BEGIN Extracted material

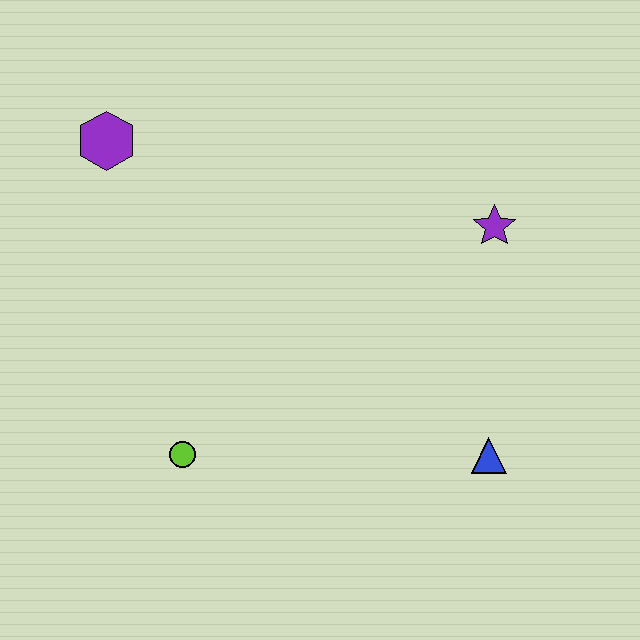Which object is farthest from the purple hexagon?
The blue triangle is farthest from the purple hexagon.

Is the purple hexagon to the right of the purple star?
No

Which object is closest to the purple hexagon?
The lime circle is closest to the purple hexagon.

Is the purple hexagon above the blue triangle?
Yes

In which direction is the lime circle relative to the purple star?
The lime circle is to the left of the purple star.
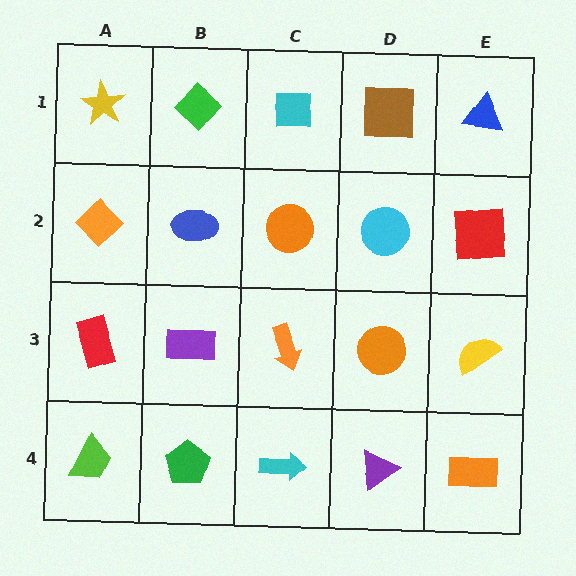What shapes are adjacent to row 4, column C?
An orange arrow (row 3, column C), a green pentagon (row 4, column B), a purple triangle (row 4, column D).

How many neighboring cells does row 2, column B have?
4.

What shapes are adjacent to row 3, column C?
An orange circle (row 2, column C), a cyan arrow (row 4, column C), a purple rectangle (row 3, column B), an orange circle (row 3, column D).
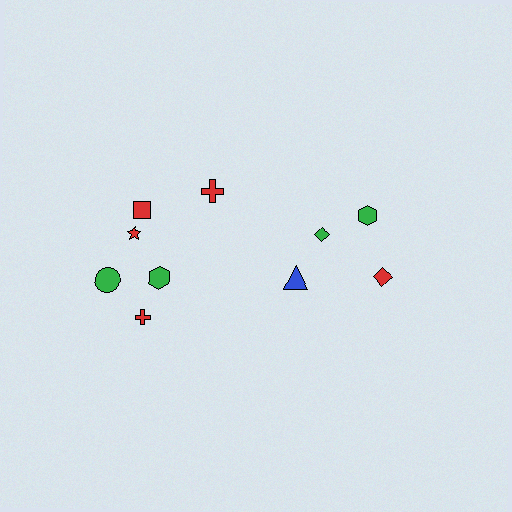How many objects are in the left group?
There are 6 objects.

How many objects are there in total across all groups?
There are 10 objects.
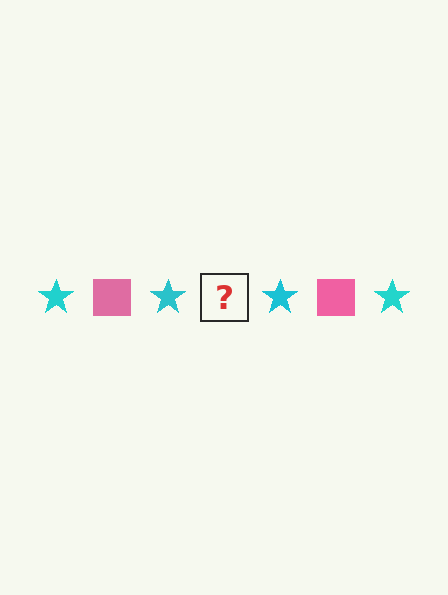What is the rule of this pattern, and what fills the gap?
The rule is that the pattern alternates between cyan star and pink square. The gap should be filled with a pink square.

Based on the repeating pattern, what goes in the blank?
The blank should be a pink square.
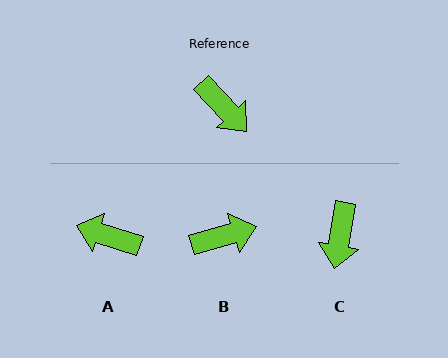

END Extracted material

All lines from the one holding "In which direction" through the last line of the entries, and nothing else, are to be output exactly; leave out the pictures.

[Result below]
In which direction is the lime circle relative to the purple star?
The lime circle is to the left of the purple star.
What shapes are adjacent to row 4, column C?
An orange arrow (row 3, column C), a green pentagon (row 4, column B), a purple triangle (row 4, column D).

How many neighboring cells does row 2, column B have?
4.

What shapes are adjacent to row 3, column C?
An orange circle (row 2, column C), a cyan arrow (row 4, column C), a purple rectangle (row 3, column B), an orange circle (row 3, column D).
How many objects are in the left group?
There are 6 objects.

How many objects are there in total across all groups?
There are 10 objects.
What is the rule of this pattern, and what fills the gap?
The rule is that the pattern alternates between cyan star and pink square. The gap should be filled with a pink square.

Based on the repeating pattern, what goes in the blank?
The blank should be a pink square.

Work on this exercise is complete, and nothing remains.